PROBLEM
Only the pictures are omitted; repeat all other data exactly.

++++ INPUT DATA ++++

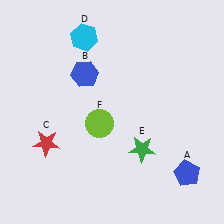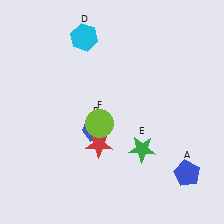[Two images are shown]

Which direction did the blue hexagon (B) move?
The blue hexagon (B) moved down.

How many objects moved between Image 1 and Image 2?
2 objects moved between the two images.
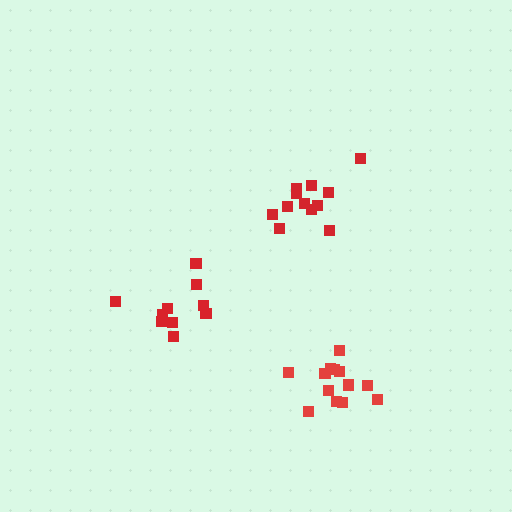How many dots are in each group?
Group 1: 10 dots, Group 2: 13 dots, Group 3: 12 dots (35 total).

++++

RESULT FOR THIS TASK
[Two images are shown]

Which direction did the blue hexagon (B) move?
The blue hexagon (B) moved down.

How many objects moved between Image 1 and Image 2?
2 objects moved between the two images.
How many dots are in each group?
Group 1: 10 dots, Group 2: 13 dots, Group 3: 12 dots (35 total).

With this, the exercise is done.